▸ **EXERCISE**
Repeat exactly the lines below, from the line containing "Is the red rectangle" through the last line, both included. Leave out any pictures.

▸ **TASK DATA**
○ ○ ○ ○ ○ ○ ○

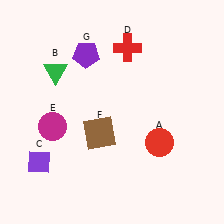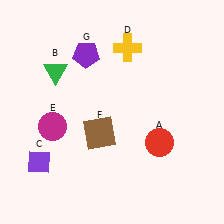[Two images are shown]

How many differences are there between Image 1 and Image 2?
There is 1 difference between the two images.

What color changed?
The cross (D) changed from red in Image 1 to yellow in Image 2.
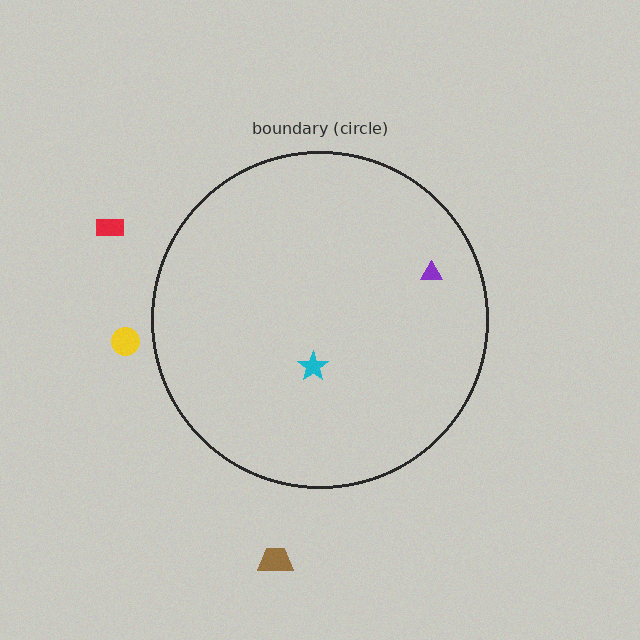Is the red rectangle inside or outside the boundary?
Outside.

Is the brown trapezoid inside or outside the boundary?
Outside.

○ ○ ○ ○ ○ ○ ○

▸ **FULL SOLUTION**
Is the red rectangle inside or outside the boundary?
Outside.

Is the brown trapezoid inside or outside the boundary?
Outside.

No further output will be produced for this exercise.